Listed entries —

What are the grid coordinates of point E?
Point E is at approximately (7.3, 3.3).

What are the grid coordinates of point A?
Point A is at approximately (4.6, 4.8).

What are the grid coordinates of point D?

==

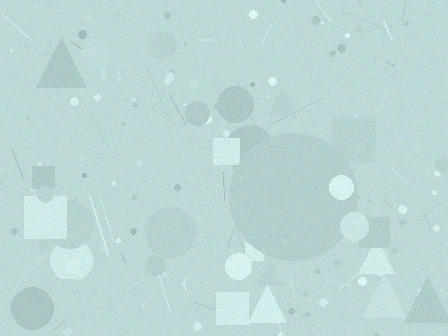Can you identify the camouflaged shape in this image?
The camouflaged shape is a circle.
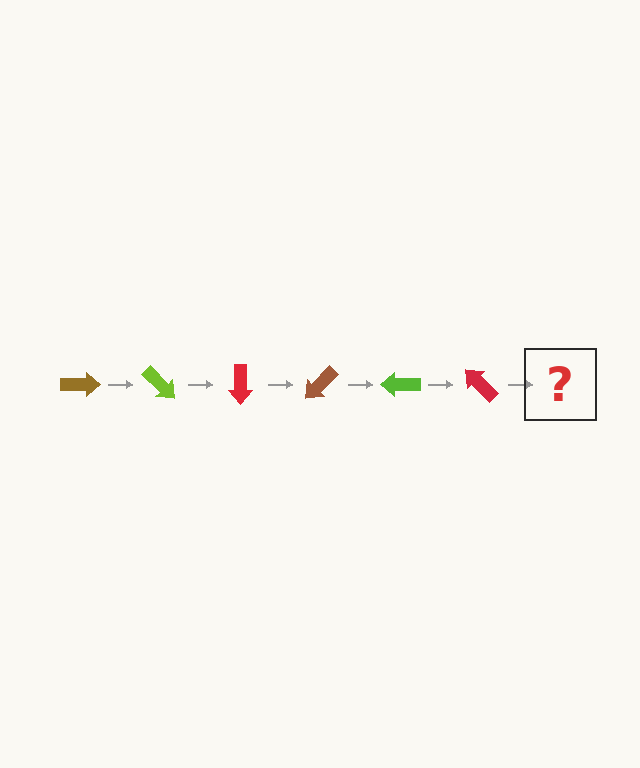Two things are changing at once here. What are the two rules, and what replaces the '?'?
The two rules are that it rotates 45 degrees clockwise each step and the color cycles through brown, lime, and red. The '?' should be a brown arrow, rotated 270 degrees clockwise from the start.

...

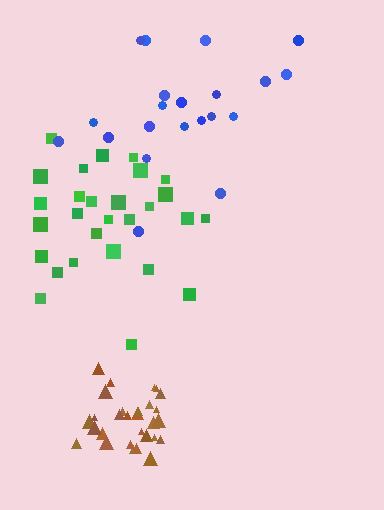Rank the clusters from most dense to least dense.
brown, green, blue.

Task description —
Above are the lines; repeat exactly the ones from the line containing "What are the grid coordinates of point E?" down to the line containing "What are the grid coordinates of point D?", both inclusive.

Solution below —
What are the grid coordinates of point E?
Point E is at approximately (7.3, 3.3).

What are the grid coordinates of point A?
Point A is at approximately (4.6, 4.8).

What are the grid coordinates of point D?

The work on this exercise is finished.